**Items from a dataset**
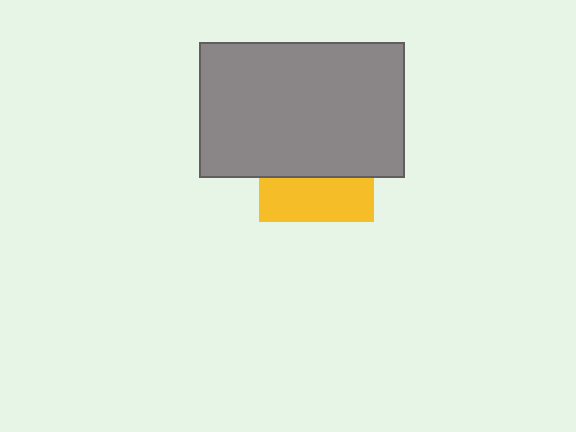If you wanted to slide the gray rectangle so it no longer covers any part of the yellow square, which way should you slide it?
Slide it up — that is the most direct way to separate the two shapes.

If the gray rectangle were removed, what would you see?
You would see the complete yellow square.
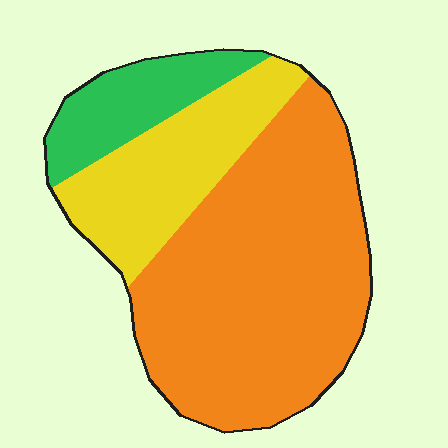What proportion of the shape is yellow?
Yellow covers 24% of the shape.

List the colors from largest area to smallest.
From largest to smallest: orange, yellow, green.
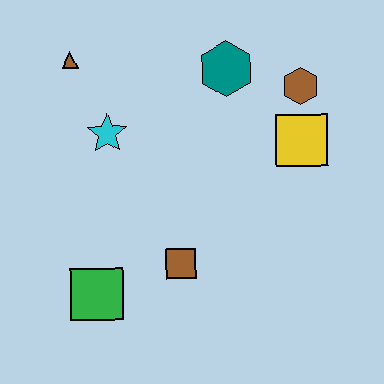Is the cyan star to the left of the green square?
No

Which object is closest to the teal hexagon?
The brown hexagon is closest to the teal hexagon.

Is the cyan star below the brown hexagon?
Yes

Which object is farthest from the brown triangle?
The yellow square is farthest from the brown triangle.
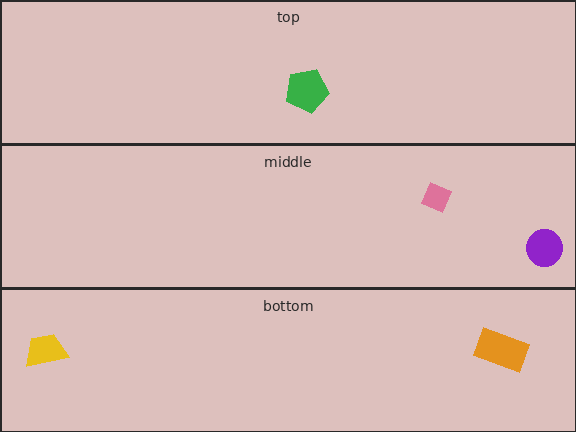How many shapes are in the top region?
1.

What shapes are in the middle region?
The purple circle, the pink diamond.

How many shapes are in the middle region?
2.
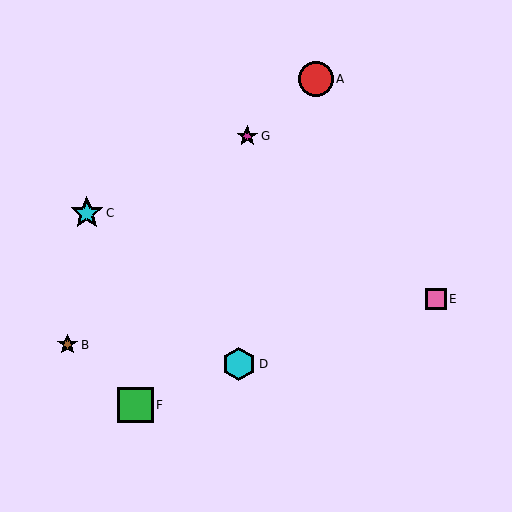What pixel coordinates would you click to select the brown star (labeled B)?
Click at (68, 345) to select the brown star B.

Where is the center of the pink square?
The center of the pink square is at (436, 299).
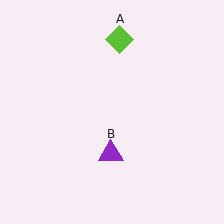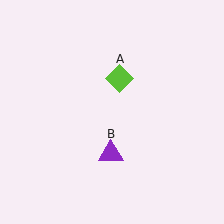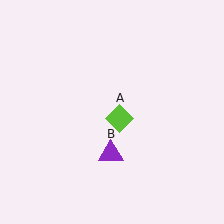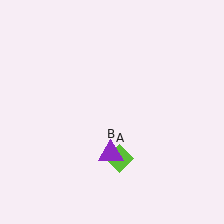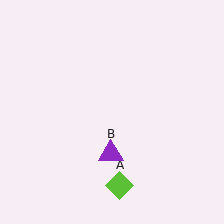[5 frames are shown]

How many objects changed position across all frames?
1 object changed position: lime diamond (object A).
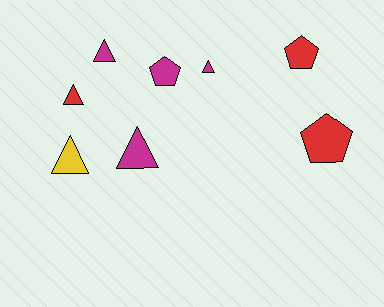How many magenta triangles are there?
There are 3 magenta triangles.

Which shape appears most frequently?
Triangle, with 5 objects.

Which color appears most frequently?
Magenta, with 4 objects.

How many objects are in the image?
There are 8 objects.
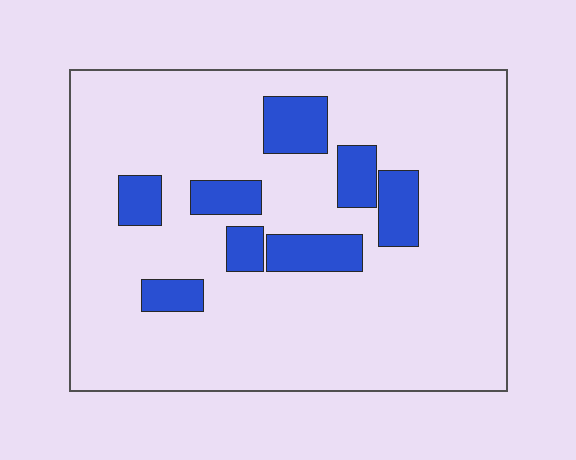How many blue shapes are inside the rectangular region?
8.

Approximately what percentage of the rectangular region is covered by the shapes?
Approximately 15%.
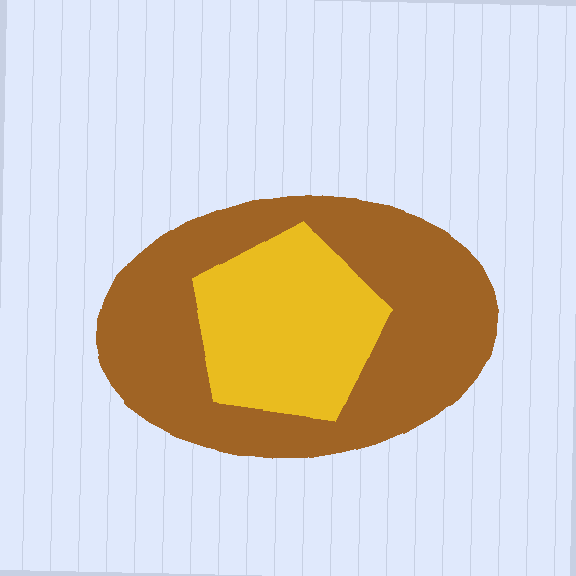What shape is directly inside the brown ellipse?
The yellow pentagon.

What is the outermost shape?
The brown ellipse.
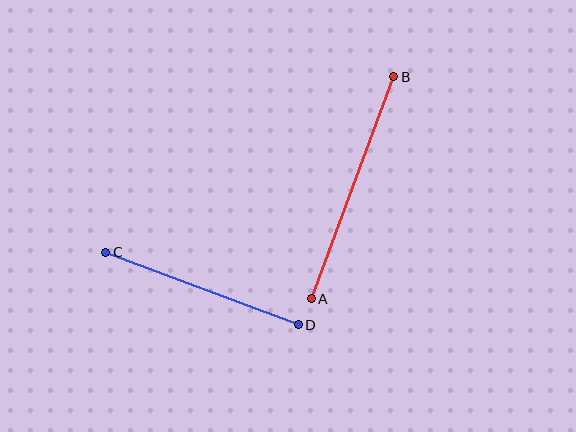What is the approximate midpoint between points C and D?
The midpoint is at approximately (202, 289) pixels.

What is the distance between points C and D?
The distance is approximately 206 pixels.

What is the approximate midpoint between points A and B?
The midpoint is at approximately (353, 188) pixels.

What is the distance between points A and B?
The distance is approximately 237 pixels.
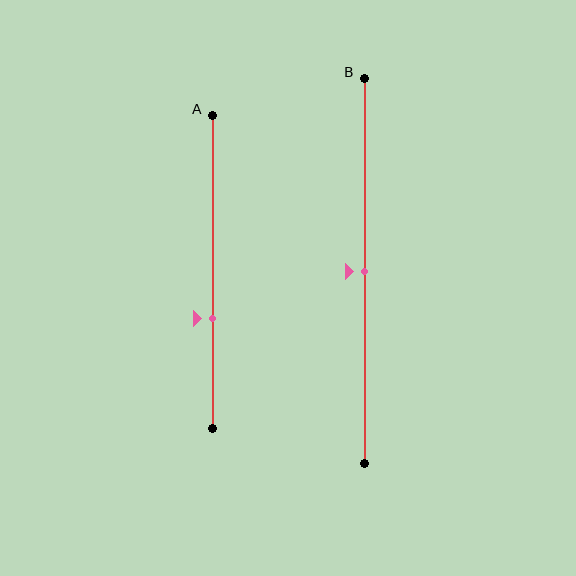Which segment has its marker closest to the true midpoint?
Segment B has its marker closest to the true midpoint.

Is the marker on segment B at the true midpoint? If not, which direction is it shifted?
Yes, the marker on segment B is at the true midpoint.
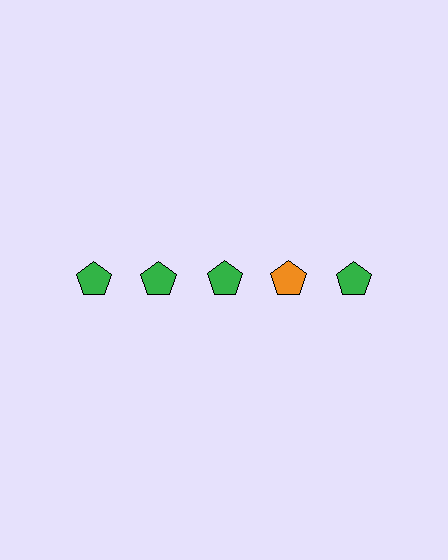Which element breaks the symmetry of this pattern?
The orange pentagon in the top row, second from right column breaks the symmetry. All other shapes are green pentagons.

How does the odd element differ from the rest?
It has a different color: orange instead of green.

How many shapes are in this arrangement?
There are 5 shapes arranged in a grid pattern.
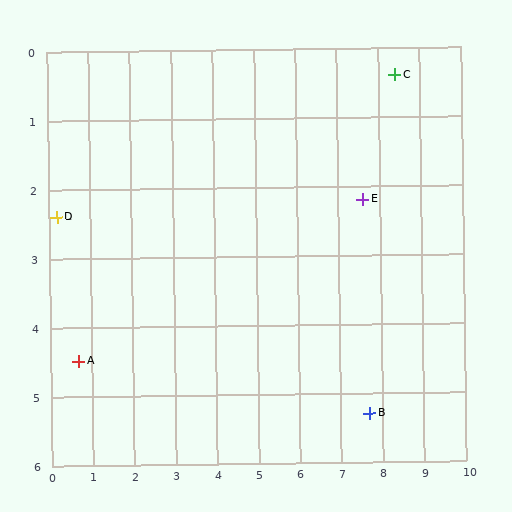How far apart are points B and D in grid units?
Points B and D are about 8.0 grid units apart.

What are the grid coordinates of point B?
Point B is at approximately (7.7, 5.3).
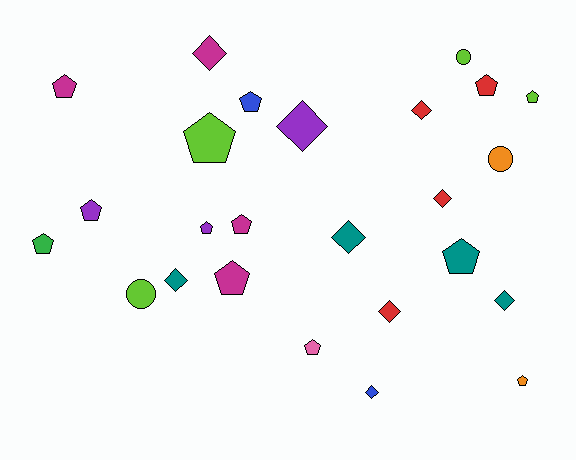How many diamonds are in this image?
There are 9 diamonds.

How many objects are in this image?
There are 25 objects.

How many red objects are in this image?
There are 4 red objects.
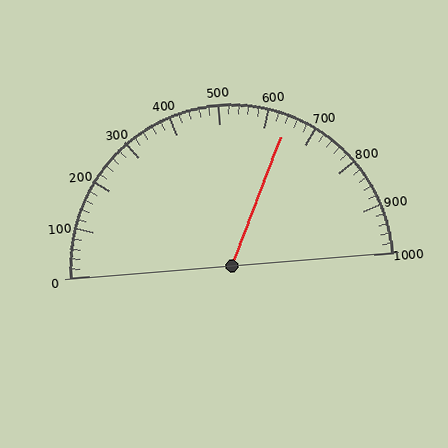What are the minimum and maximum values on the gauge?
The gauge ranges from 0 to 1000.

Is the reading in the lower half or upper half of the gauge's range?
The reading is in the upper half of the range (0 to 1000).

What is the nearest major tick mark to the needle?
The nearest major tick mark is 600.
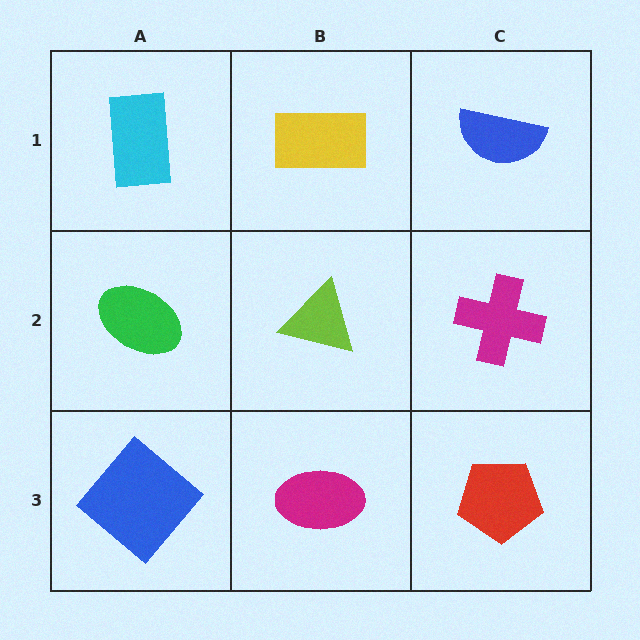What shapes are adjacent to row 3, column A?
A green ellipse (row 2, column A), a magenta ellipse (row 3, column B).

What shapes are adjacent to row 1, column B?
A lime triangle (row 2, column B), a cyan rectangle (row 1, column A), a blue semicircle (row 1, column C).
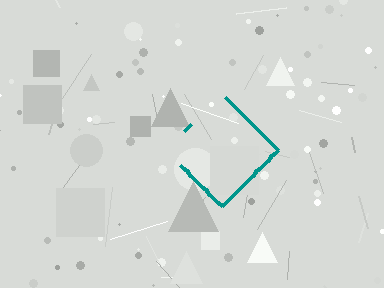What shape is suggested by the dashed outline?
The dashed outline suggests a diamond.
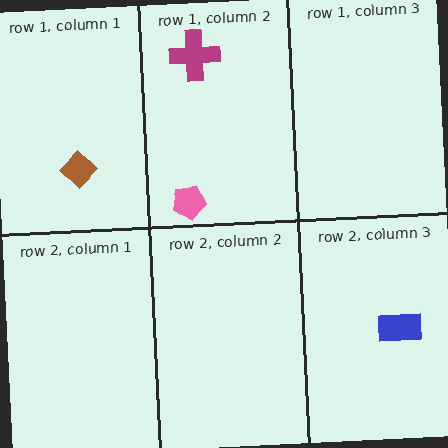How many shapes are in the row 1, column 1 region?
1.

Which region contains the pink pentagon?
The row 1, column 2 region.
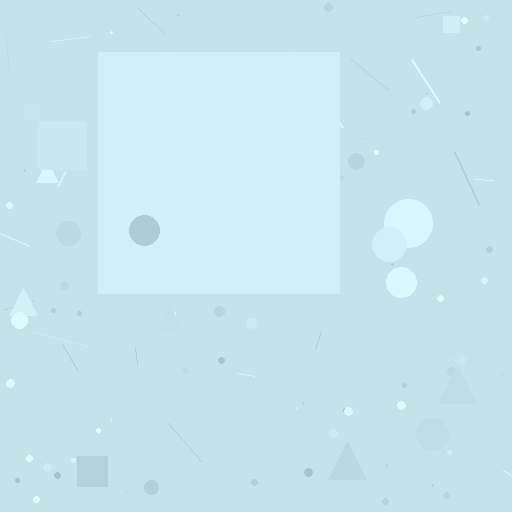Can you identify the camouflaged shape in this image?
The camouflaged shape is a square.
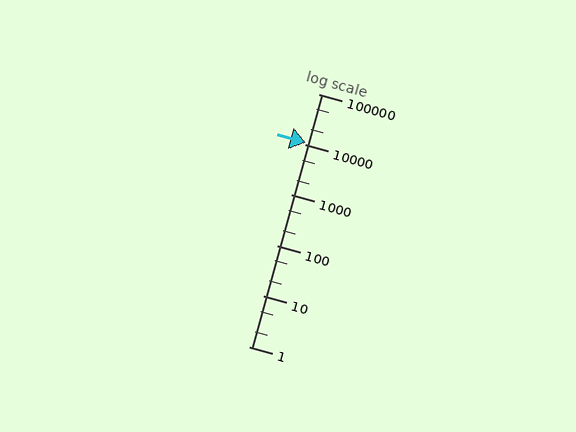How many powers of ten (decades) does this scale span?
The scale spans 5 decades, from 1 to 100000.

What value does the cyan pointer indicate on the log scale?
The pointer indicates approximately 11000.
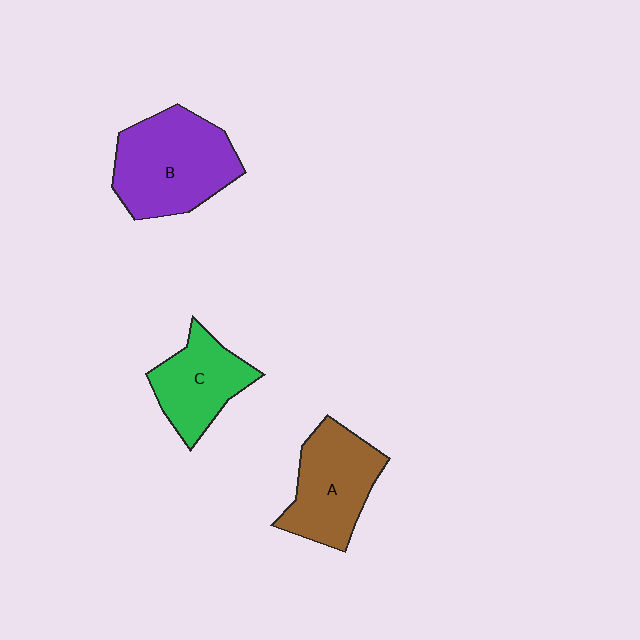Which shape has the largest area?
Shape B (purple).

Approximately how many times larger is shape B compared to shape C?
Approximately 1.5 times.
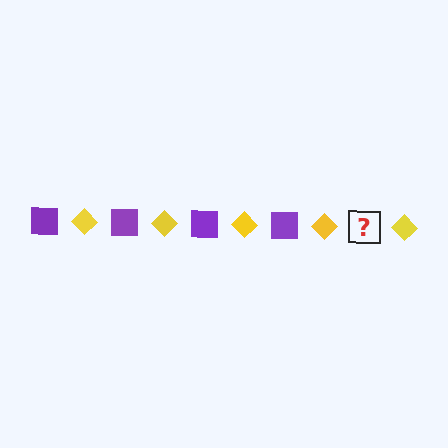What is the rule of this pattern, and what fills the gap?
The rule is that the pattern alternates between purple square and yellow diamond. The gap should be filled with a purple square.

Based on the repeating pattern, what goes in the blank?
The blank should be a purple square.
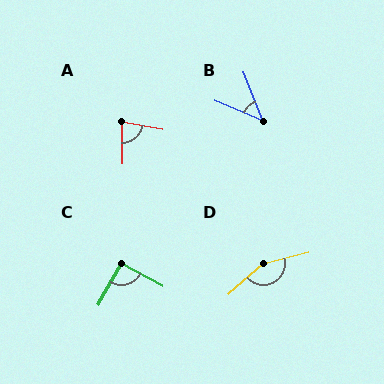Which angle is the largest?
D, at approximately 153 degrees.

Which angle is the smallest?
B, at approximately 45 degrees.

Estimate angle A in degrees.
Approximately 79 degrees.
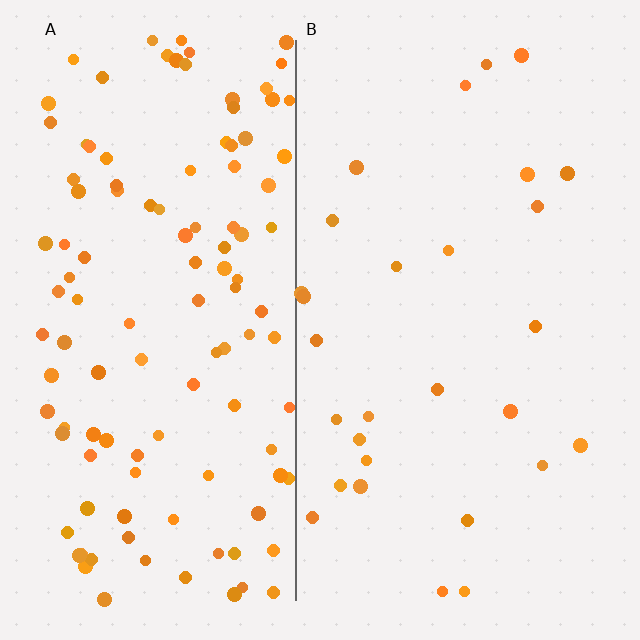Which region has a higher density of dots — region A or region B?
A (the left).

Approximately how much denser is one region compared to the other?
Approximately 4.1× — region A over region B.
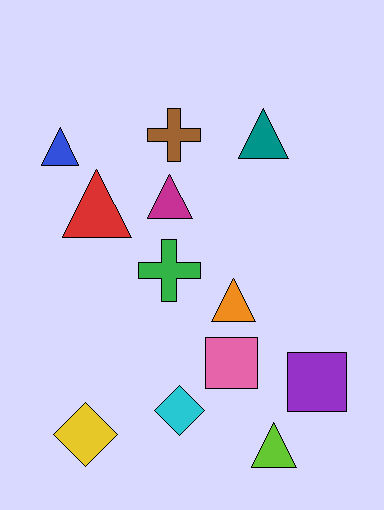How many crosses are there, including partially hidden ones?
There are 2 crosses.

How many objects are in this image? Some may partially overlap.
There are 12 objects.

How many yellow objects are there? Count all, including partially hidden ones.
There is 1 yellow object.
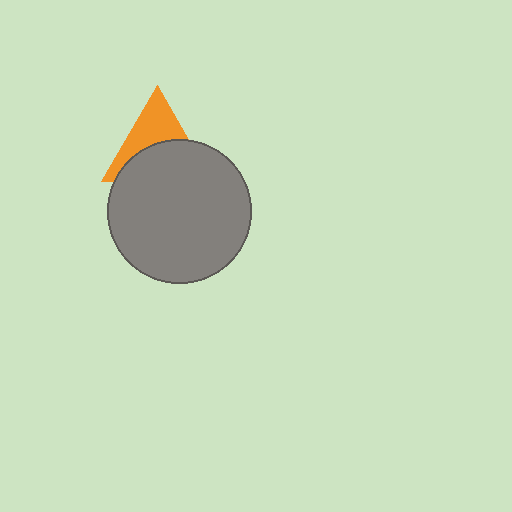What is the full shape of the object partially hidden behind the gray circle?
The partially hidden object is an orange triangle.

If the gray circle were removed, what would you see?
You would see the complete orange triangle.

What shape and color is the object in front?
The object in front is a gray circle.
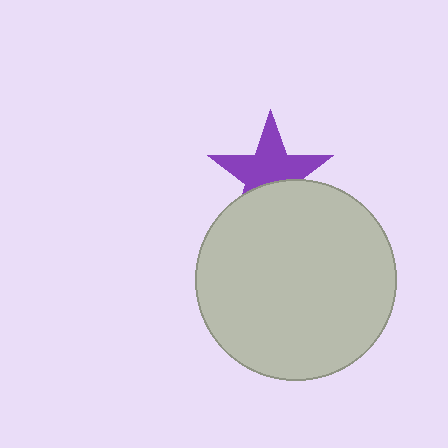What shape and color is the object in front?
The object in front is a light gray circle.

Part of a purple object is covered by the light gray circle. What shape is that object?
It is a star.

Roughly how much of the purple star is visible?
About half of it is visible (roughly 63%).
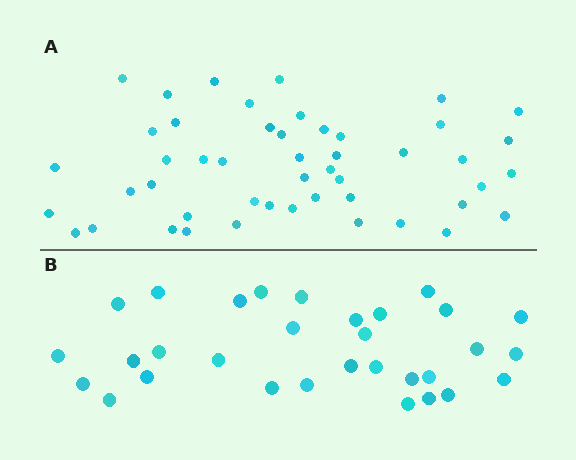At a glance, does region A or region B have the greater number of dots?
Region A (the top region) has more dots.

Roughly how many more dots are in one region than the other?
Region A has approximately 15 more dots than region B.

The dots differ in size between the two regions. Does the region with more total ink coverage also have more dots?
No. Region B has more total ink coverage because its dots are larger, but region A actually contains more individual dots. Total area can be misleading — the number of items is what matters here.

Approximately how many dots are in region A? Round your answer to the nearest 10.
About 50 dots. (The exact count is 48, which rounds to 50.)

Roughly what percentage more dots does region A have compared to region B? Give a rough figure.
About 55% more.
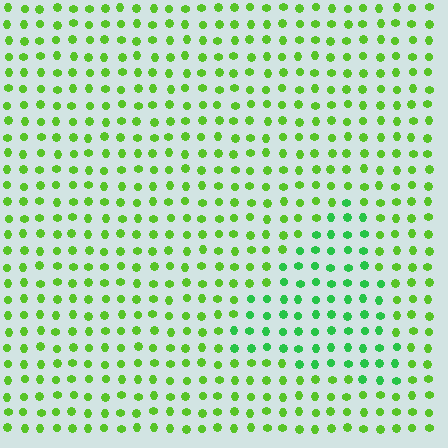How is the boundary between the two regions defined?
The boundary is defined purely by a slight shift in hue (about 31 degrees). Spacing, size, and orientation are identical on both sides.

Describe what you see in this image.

**Exercise**
Everything from the line containing "Roughly what percentage" through the last line of the entries must be repeated verbatim, except pictures.

**Solved problem**
Roughly what percentage more dots does region A have compared to region B? Give a rough figure.
About 55% more.
How is the boundary between the two regions defined?
The boundary is defined purely by a slight shift in hue (about 31 degrees). Spacing, size, and orientation are identical on both sides.

Describe what you see in this image.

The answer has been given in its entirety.